BEGIN
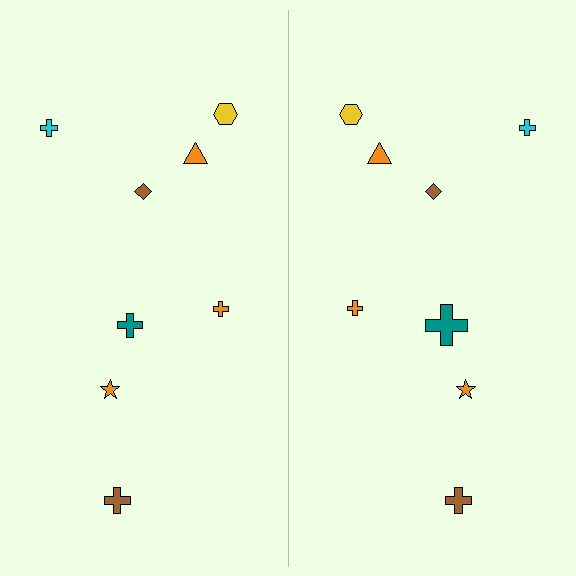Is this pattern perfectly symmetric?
No, the pattern is not perfectly symmetric. The teal cross on the right side has a different size than its mirror counterpart.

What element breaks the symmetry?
The teal cross on the right side has a different size than its mirror counterpart.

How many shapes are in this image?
There are 16 shapes in this image.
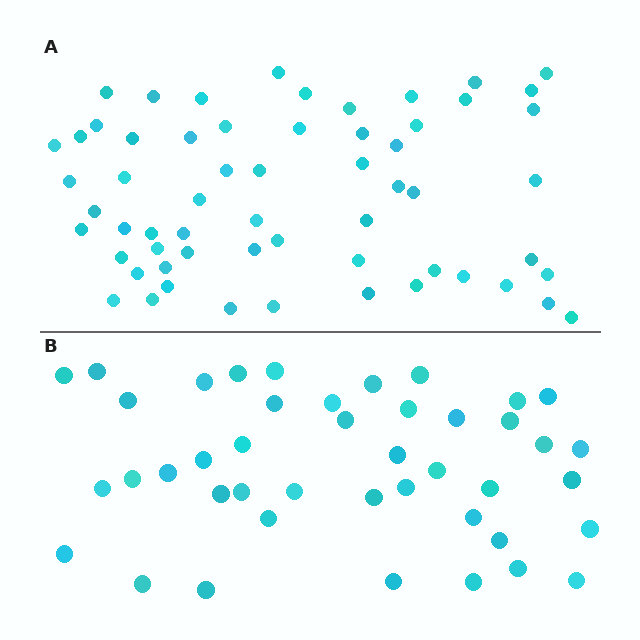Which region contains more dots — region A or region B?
Region A (the top region) has more dots.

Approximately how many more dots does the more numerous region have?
Region A has approximately 15 more dots than region B.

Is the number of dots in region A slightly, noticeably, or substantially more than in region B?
Region A has noticeably more, but not dramatically so. The ratio is roughly 1.4 to 1.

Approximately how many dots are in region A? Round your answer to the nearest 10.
About 60 dots.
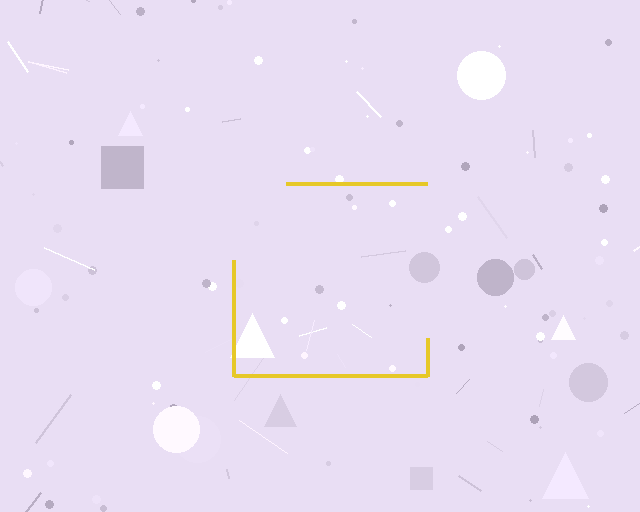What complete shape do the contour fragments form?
The contour fragments form a square.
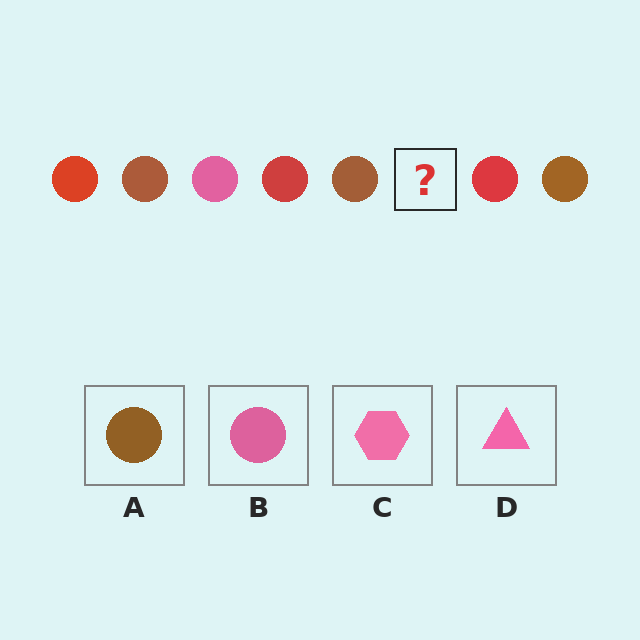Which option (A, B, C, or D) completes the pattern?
B.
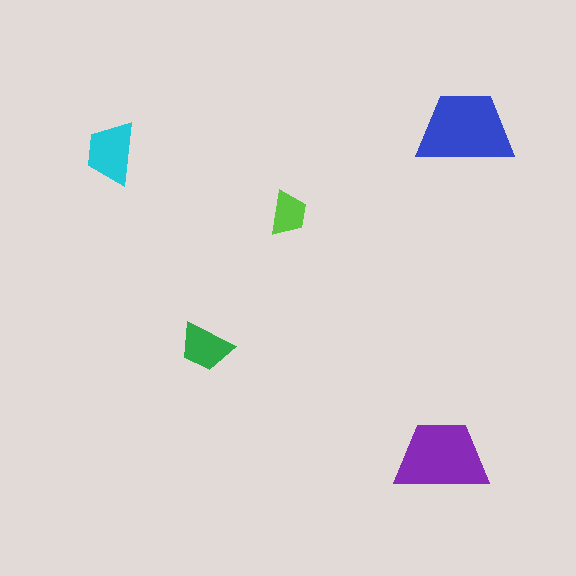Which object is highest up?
The blue trapezoid is topmost.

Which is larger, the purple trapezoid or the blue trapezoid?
END
Task brief →
Transcribe all the data word for word; the images stay out.

Response below →
Is this pattern perfectly symmetric?
No, the pattern is not perfectly symmetric. The teal cross on the right side has a different size than its mirror counterpart.

What element breaks the symmetry?
The teal cross on the right side has a different size than its mirror counterpart.

How many shapes are in this image?
There are 16 shapes in this image.
Which region contains more dots — region A or region B?
Region A (the top region) has more dots.

Approximately how many more dots does the more numerous region have?
Region A has approximately 15 more dots than region B.

Is the number of dots in region A slightly, noticeably, or substantially more than in region B?
Region A has noticeably more, but not dramatically so. The ratio is roughly 1.4 to 1.

Approximately how many dots are in region A? Round your answer to the nearest 10.
About 60 dots.
What complete shape do the contour fragments form?
The contour fragments form a square.
Which option (A, B, C, or D) completes the pattern?
B.
Which object is highest up?
The blue trapezoid is topmost.

Which is larger, the purple trapezoid or the blue trapezoid?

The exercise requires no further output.